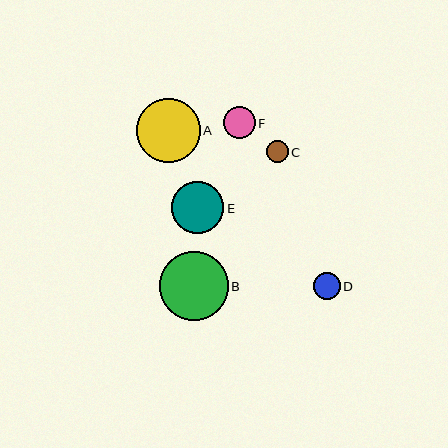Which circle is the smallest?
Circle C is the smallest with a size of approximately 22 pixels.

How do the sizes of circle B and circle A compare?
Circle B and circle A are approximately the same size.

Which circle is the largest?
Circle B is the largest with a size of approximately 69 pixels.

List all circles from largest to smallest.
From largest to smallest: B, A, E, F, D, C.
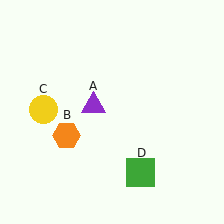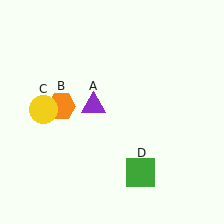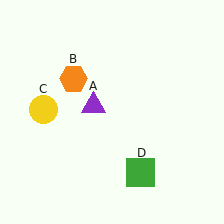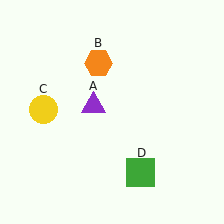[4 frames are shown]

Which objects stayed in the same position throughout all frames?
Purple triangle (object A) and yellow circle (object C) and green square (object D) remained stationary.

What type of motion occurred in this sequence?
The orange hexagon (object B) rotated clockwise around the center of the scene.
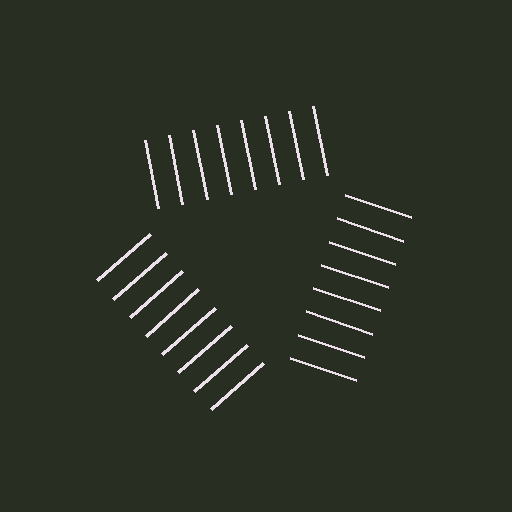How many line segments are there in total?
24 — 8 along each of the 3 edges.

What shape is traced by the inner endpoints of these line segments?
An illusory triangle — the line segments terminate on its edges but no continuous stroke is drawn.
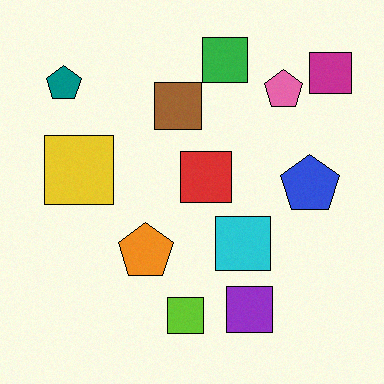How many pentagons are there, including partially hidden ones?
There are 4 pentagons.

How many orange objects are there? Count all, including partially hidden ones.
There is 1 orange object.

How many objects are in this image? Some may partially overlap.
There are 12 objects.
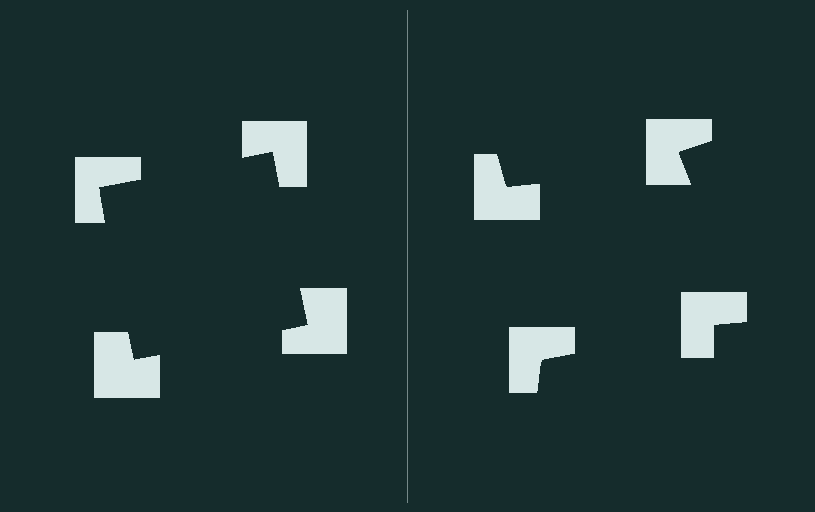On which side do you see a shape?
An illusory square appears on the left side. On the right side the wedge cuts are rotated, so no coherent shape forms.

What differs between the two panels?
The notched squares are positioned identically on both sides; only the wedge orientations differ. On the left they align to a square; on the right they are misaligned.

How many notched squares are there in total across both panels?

__________

What you will do: Every record above should come back exactly, but without its pictures.

Worked answer:
Which circle is the smallest?
Circle C is the smallest with a size of approximately 22 pixels.

How do the sizes of circle B and circle A compare?
Circle B and circle A are approximately the same size.

Which circle is the largest?
Circle B is the largest with a size of approximately 69 pixels.

List all circles from largest to smallest.
From largest to smallest: B, A, E, F, D, C.
[4 frames are shown]

Which objects stayed in the same position throughout all frames?
Purple triangle (object A) and yellow circle (object C) and green square (object D) remained stationary.

What type of motion occurred in this sequence?
The orange hexagon (object B) rotated clockwise around the center of the scene.
How many line segments are there in total?
24 — 8 along each of the 3 edges.

What shape is traced by the inner endpoints of these line segments?
An illusory triangle — the line segments terminate on its edges but no continuous stroke is drawn.
How many pentagons are there, including partially hidden ones?
There are 4 pentagons.

How many orange objects are there? Count all, including partially hidden ones.
There is 1 orange object.

How many objects are in this image? Some may partially overlap.
There are 12 objects.
On which side do you see a shape?
An illusory square appears on the left side. On the right side the wedge cuts are rotated, so no coherent shape forms.

What differs between the two panels?
The notched squares are positioned identically on both sides; only the wedge orientations differ. On the left they align to a square; on the right they are misaligned.

How many notched squares are there in total across both panels?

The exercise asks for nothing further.